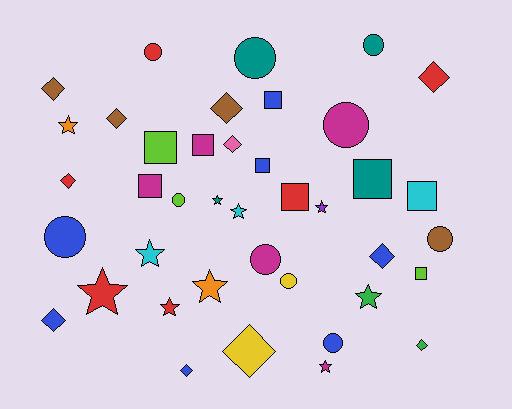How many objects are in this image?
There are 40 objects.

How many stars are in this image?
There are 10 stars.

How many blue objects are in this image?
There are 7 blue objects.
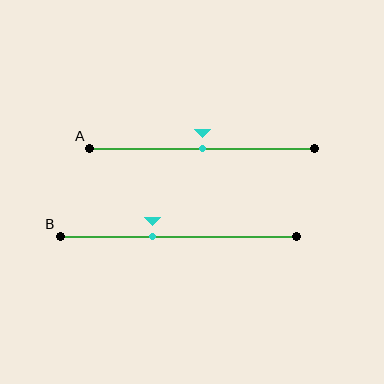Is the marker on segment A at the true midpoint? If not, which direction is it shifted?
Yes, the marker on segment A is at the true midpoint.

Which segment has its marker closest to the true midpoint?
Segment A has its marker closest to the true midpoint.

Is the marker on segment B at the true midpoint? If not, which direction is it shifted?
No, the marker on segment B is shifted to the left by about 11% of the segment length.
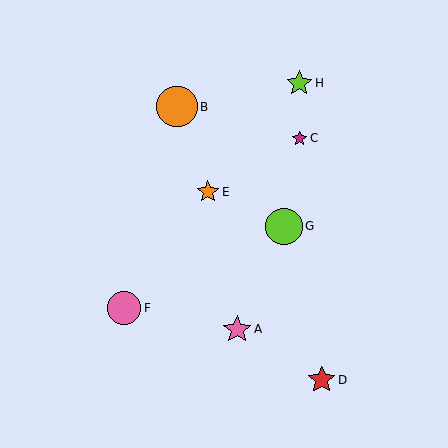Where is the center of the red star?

☆ ☆ ☆ ☆

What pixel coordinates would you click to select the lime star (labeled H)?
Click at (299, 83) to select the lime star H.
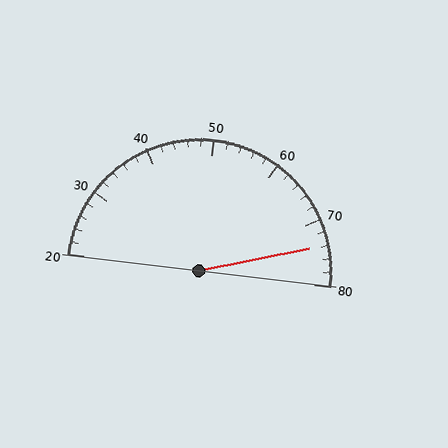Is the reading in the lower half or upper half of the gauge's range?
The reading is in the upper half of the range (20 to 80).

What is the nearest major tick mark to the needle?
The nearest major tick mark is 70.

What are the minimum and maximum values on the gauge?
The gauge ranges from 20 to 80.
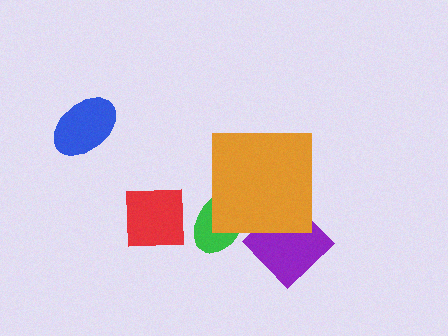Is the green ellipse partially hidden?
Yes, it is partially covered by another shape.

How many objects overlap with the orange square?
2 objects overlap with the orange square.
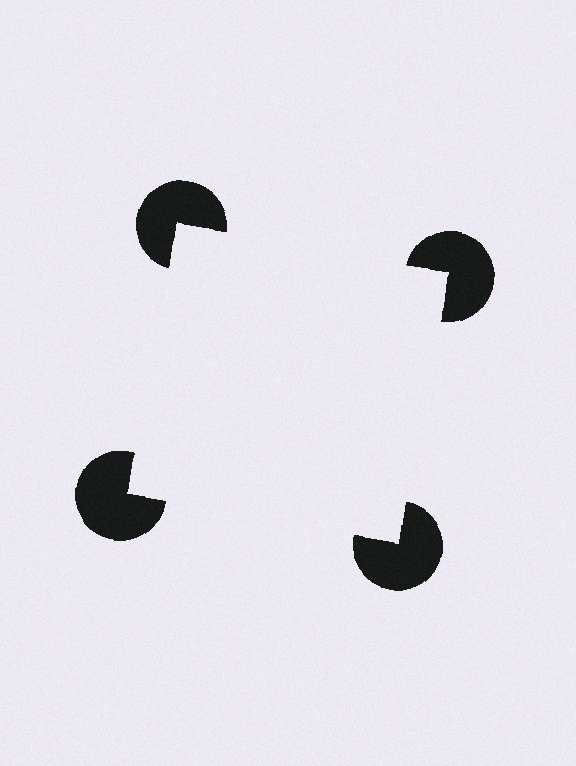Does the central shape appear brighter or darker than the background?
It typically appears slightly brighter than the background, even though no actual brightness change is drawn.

☆ ☆ ☆ ☆

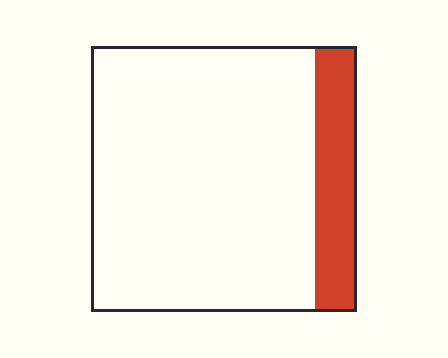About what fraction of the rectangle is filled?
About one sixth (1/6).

☆ ☆ ☆ ☆

◆ Exercise instructions
Output word for word the lines running from the one containing "Which segment has" to the one containing "Where is the center of the red star?", both included, leaving out the pictures.

◆ Result of this exercise
Which segment has its marker closest to the true midpoint?
Segment A has its marker closest to the true midpoint.

Is the marker on segment B at the true midpoint? If not, which direction is it shifted?
No, the marker on segment B is shifted to the left by about 11% of the segment length.
Where is the center of the red star?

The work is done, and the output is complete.